*What is needed*. Retyping should cover only the lines from the one containing "Which region contains the teal arrow?" through the final line of the records, with pictures omitted.

## begin

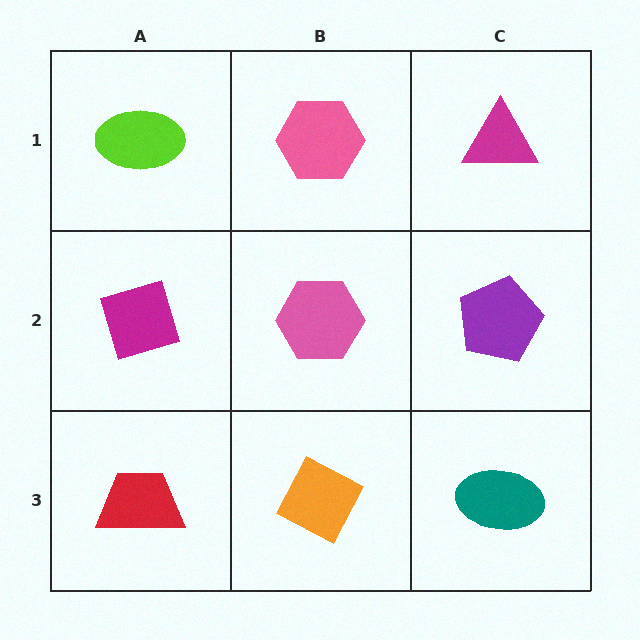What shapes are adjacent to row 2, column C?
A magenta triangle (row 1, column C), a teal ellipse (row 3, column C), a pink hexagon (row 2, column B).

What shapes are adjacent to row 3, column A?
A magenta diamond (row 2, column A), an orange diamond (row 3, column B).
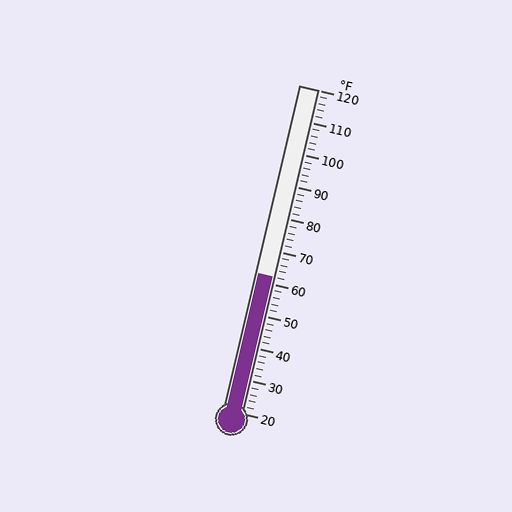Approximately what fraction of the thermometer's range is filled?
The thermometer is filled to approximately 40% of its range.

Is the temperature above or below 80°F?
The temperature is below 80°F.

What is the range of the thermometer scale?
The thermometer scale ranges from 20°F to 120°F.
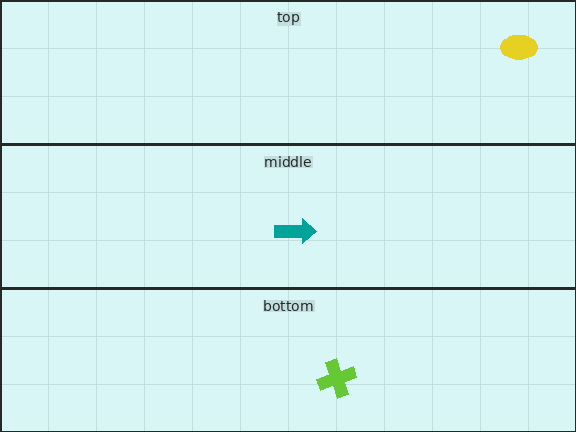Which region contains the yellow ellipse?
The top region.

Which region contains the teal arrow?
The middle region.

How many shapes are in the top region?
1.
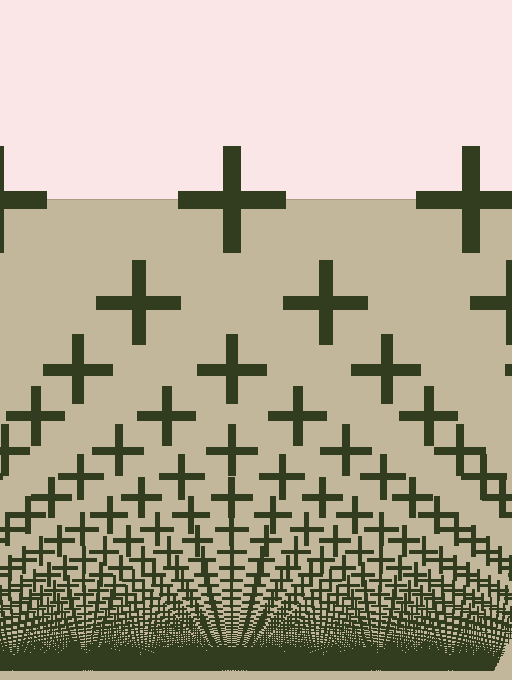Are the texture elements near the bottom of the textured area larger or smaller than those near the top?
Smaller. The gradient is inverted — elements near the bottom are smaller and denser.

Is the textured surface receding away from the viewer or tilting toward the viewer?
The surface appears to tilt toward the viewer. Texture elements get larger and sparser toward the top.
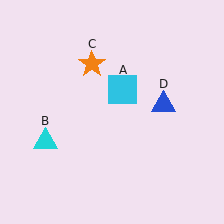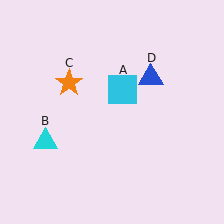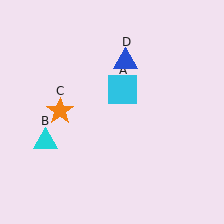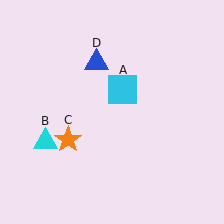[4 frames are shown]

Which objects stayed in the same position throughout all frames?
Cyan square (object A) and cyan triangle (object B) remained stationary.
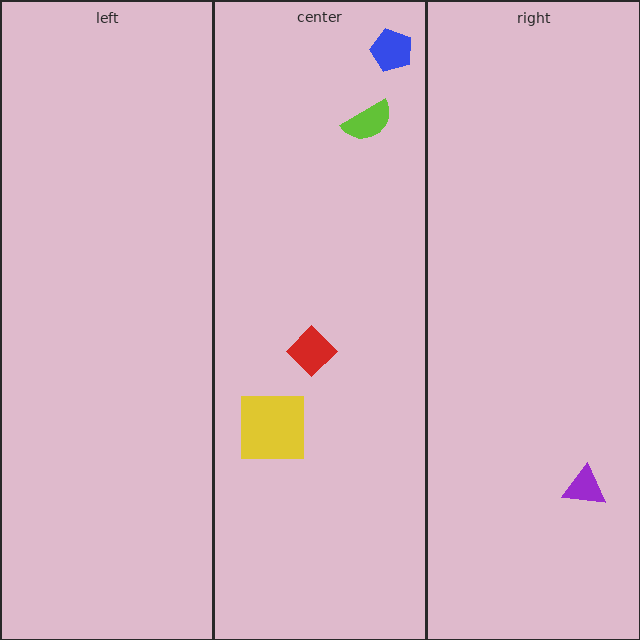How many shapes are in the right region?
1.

## end

*Written response*.
Which region contains the teal arrow?
The middle region.

How many shapes are in the top region?
1.
Are the texture elements near the bottom of the textured area larger or smaller than those near the top?
Smaller. The gradient is inverted — elements near the bottom are smaller and denser.

Is the textured surface receding away from the viewer or tilting toward the viewer?
The surface appears to tilt toward the viewer. Texture elements get larger and sparser toward the top.
[4 frames are shown]

Which objects stayed in the same position throughout all frames?
Cyan square (object A) and cyan triangle (object B) remained stationary.
How many shapes are in the right region?
1.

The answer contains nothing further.